# [The problem]
Extract the text of every entry below exactly; leave images out.

Questions concerning simple figures
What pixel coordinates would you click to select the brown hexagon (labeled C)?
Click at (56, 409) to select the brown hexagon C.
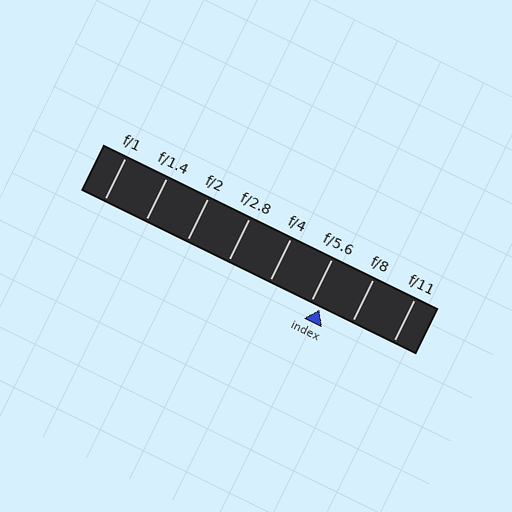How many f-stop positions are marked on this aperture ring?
There are 8 f-stop positions marked.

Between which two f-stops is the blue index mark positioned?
The index mark is between f/5.6 and f/8.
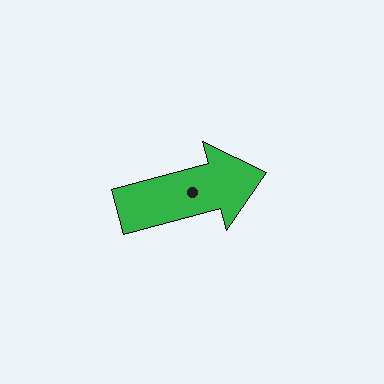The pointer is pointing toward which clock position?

# [Answer for this exercise]
What pixel coordinates would you click to select the brown hexagon (labeled C)?
Click at (56, 409) to select the brown hexagon C.
How many f-stop positions are marked on this aperture ring?
There are 8 f-stop positions marked.

Between which two f-stops is the blue index mark positioned?
The index mark is between f/5.6 and f/8.
The pointer is pointing toward which clock position?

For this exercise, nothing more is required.